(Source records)
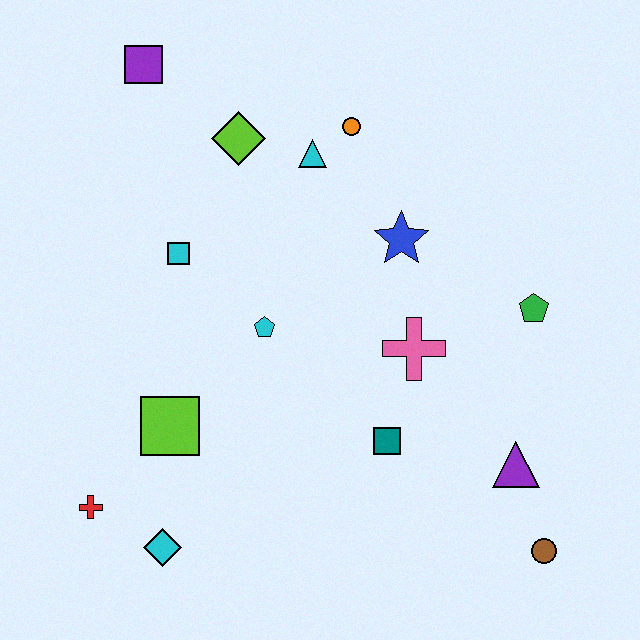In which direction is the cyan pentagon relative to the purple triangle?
The cyan pentagon is to the left of the purple triangle.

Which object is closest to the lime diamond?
The cyan triangle is closest to the lime diamond.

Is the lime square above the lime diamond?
No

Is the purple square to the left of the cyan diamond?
Yes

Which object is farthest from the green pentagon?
The red cross is farthest from the green pentagon.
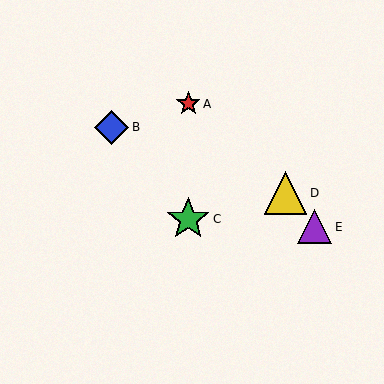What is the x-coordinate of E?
Object E is at x≈315.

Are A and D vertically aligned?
No, A is at x≈188 and D is at x≈285.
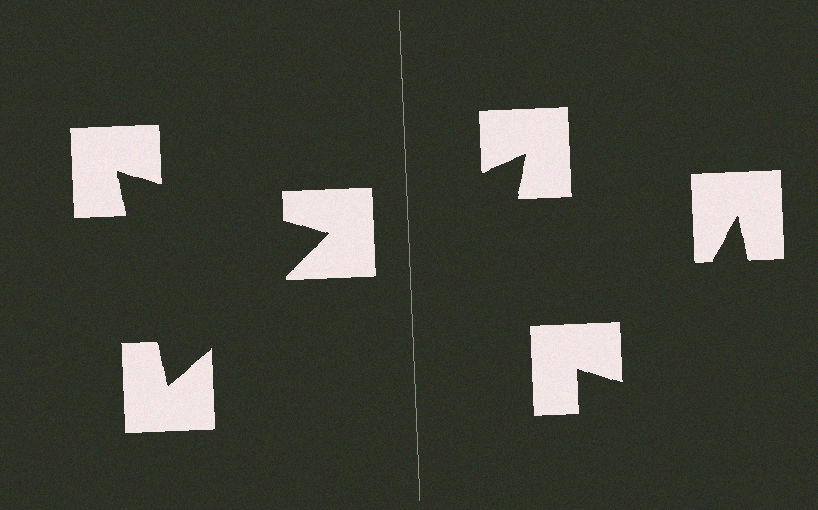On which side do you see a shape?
An illusory triangle appears on the left side. On the right side the wedge cuts are rotated, so no coherent shape forms.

Instruction
Return the whole listing, word for word, and leave out every picture.

Solution to this problem
In which direction is the cyan pentagon relative to the purple triangle?
The cyan pentagon is to the left of the purple triangle.

Which object is closest to the lime diamond?
The cyan triangle is closest to the lime diamond.

Is the lime square above the lime diamond?
No

Is the purple square to the left of the cyan diamond?
Yes

Which object is farthest from the green pentagon?
The red cross is farthest from the green pentagon.
What is the x-coordinate of E?
Object E is at x≈315.

Are A and D vertically aligned?
No, A is at x≈188 and D is at x≈285.
On which side do you see a shape?
An illusory triangle appears on the left side. On the right side the wedge cuts are rotated, so no coherent shape forms.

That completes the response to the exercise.